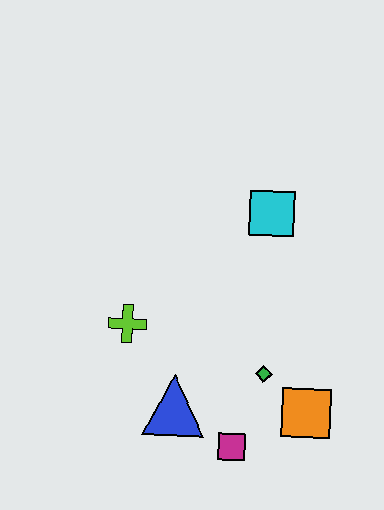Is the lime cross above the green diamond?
Yes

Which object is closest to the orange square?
The green diamond is closest to the orange square.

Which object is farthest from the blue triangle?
The cyan square is farthest from the blue triangle.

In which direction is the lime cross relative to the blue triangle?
The lime cross is above the blue triangle.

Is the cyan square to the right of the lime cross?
Yes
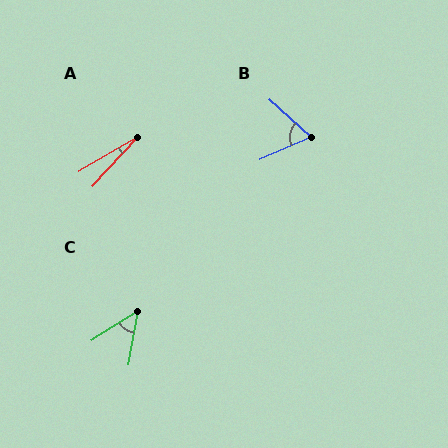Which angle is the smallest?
A, at approximately 16 degrees.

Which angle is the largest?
B, at approximately 66 degrees.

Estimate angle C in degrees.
Approximately 48 degrees.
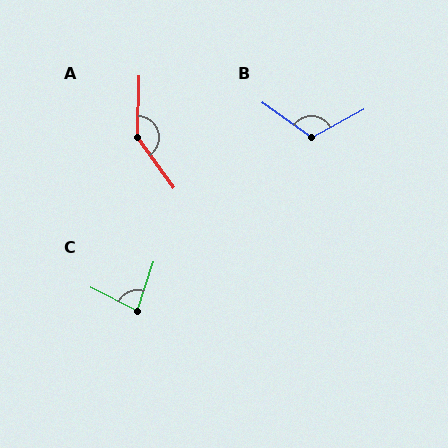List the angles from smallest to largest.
C (82°), B (116°), A (143°).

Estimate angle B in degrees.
Approximately 116 degrees.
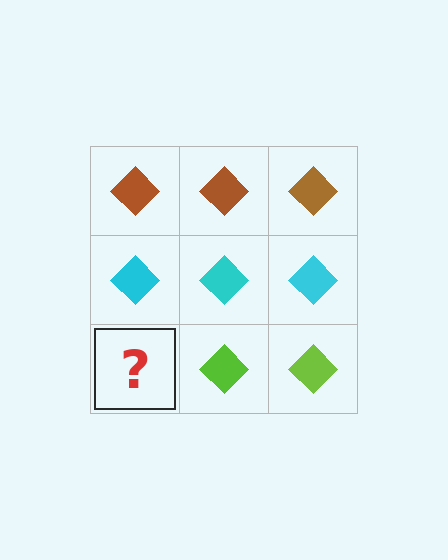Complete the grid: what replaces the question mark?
The question mark should be replaced with a lime diamond.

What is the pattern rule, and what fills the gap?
The rule is that each row has a consistent color. The gap should be filled with a lime diamond.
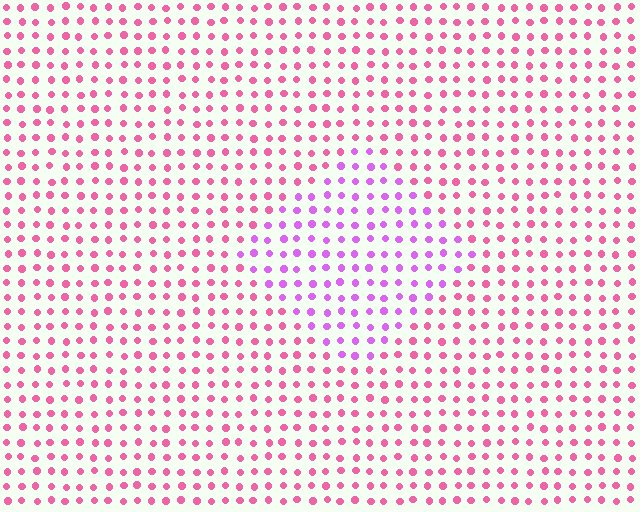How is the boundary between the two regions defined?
The boundary is defined purely by a slight shift in hue (about 40 degrees). Spacing, size, and orientation are identical on both sides.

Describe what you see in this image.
The image is filled with small pink elements in a uniform arrangement. A diamond-shaped region is visible where the elements are tinted to a slightly different hue, forming a subtle color boundary.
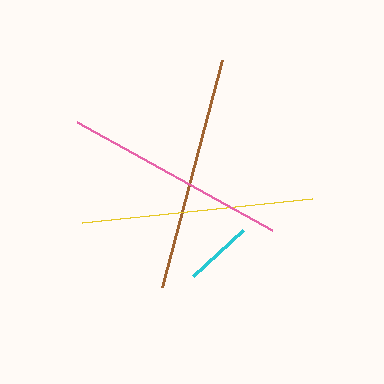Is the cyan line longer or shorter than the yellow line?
The yellow line is longer than the cyan line.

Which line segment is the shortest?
The cyan line is the shortest at approximately 68 pixels.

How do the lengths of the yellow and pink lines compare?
The yellow and pink lines are approximately the same length.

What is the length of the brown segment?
The brown segment is approximately 235 pixels long.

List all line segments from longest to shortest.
From longest to shortest: brown, yellow and pink (about equal), cyan.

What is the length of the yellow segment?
The yellow segment is approximately 231 pixels long.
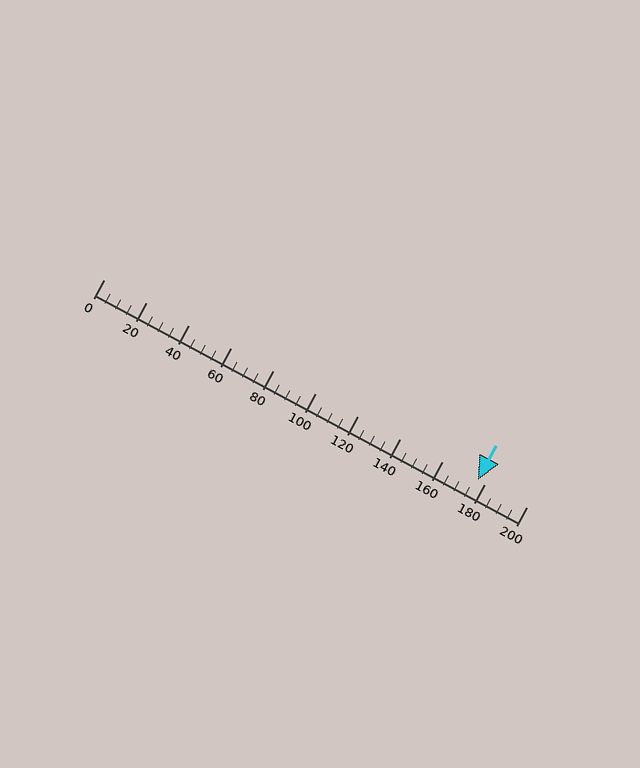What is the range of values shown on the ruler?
The ruler shows values from 0 to 200.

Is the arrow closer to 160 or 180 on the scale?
The arrow is closer to 180.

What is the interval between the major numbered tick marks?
The major tick marks are spaced 20 units apart.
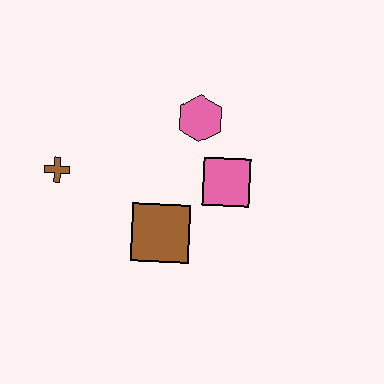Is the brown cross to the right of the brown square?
No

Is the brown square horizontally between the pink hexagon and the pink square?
No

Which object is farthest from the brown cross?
The pink square is farthest from the brown cross.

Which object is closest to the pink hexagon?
The pink square is closest to the pink hexagon.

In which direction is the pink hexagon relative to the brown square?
The pink hexagon is above the brown square.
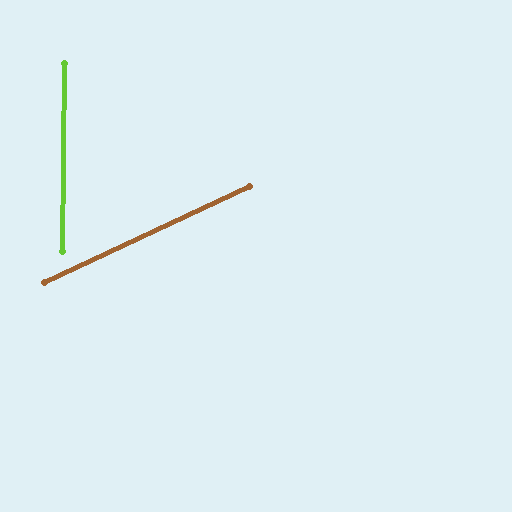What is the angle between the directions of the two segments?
Approximately 64 degrees.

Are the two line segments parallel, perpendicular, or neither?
__________
TO DO:
Extract the lines beginning with the one that contains "How do the lengths" and ending with the last line of the listing. Keep them exact and drop the pictures.

OUTPUT OF THE EXERCISE:
How do the lengths of the yellow and pink lines compare?
The yellow and pink lines are approximately the same length.

What is the length of the brown segment?
The brown segment is approximately 235 pixels long.

List all line segments from longest to shortest.
From longest to shortest: brown, yellow and pink (about equal), cyan.

What is the length of the yellow segment?
The yellow segment is approximately 231 pixels long.
What is the range of values shown on the ruler?
The ruler shows values from 0 to 200.

Is the arrow closer to 160 or 180 on the scale?
The arrow is closer to 180.

What is the interval between the major numbered tick marks?
The major tick marks are spaced 20 units apart.
Is the brown cross to the right of the brown square?
No

Is the brown square horizontally between the pink hexagon and the pink square?
No

Which object is farthest from the brown cross?
The pink square is farthest from the brown cross.

Which object is closest to the pink hexagon?
The pink square is closest to the pink hexagon.

In which direction is the pink hexagon relative to the brown square?
The pink hexagon is above the brown square.
What is the angle between the directions of the two segments?
Approximately 64 degrees.

Are the two line segments parallel, perpendicular, or neither?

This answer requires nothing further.